— Begin Extracted entries —
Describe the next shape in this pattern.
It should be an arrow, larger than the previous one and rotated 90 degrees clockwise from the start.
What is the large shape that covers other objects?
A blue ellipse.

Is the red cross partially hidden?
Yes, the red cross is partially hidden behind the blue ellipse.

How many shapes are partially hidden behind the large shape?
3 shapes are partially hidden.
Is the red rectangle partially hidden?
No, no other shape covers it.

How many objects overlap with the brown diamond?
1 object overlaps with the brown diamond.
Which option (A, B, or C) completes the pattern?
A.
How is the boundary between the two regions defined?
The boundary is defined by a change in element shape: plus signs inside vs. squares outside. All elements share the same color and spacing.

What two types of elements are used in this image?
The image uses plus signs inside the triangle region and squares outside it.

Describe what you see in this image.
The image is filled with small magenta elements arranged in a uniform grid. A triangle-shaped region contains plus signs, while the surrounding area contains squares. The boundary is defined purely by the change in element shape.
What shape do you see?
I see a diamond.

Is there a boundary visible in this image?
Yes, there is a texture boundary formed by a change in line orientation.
— End Extracted entries —
— Begin Extracted entries —
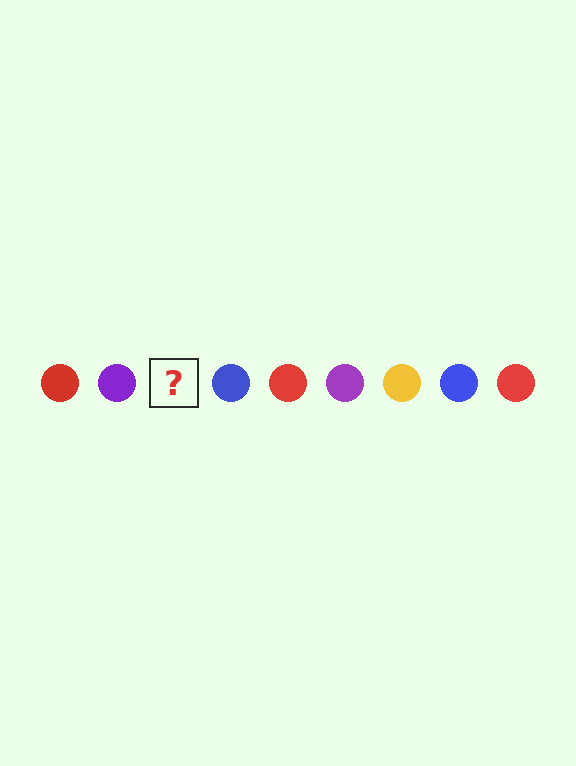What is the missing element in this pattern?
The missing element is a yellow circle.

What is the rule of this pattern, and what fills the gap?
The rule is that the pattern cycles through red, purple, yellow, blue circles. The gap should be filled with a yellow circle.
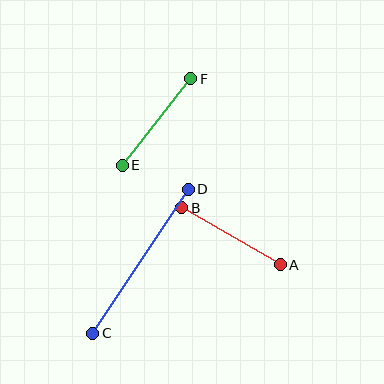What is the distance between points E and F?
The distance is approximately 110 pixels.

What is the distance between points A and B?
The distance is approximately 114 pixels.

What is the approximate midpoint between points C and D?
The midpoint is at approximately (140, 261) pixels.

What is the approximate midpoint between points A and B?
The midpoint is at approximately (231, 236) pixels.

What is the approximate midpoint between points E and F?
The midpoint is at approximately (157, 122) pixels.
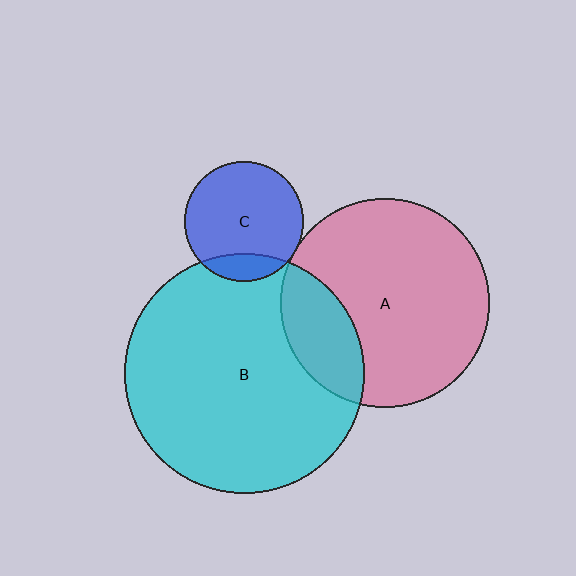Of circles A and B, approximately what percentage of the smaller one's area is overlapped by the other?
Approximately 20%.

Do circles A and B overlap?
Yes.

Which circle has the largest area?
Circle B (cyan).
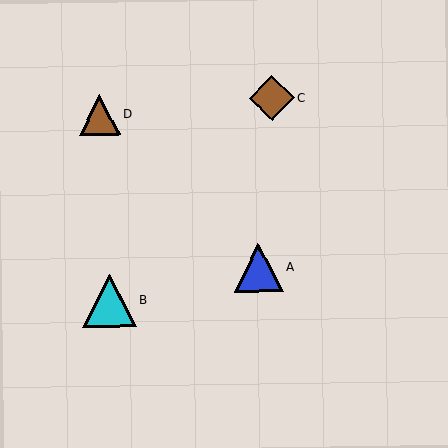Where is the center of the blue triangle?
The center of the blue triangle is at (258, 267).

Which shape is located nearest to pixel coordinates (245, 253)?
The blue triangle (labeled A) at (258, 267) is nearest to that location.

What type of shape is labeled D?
— End Extracted entries —
— Begin Extracted entries —
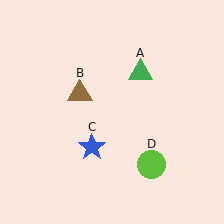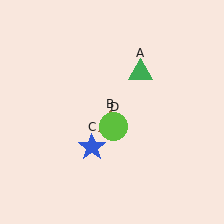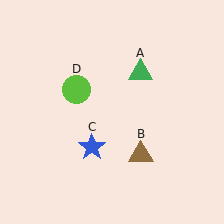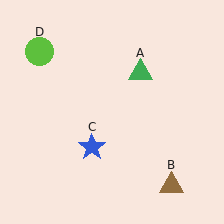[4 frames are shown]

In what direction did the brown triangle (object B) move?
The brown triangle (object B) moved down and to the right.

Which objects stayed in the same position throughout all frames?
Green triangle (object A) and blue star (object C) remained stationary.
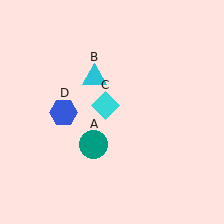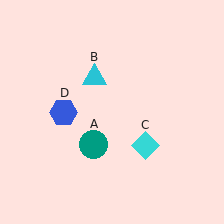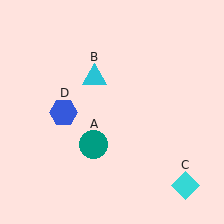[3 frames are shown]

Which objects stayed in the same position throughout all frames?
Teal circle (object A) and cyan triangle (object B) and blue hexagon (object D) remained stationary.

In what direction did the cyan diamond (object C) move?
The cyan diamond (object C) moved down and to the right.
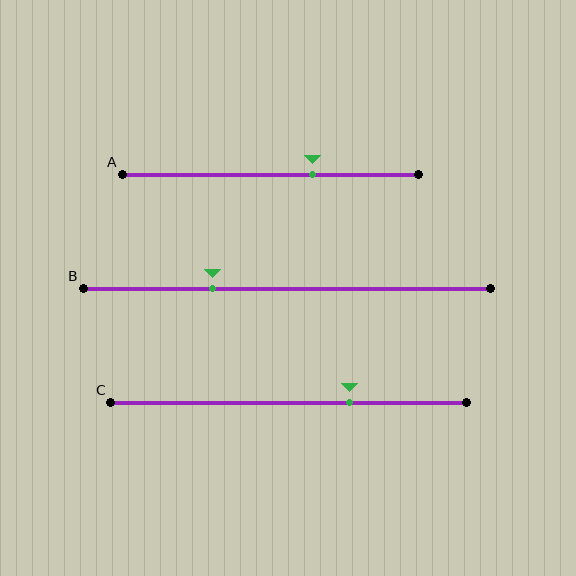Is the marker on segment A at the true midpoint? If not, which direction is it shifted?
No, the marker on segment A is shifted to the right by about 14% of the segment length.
— End Extracted entries —
### Your instructions
Among the lines above, find the one with "Which shape is" and the one with "What type of shape is labeled D?". Quote both and everything between them, exactly.

### Exercise answer
Which shape is located nearest to pixel coordinates (245, 253)?
The blue triangle (labeled A) at (258, 267) is nearest to that location.

What type of shape is labeled D?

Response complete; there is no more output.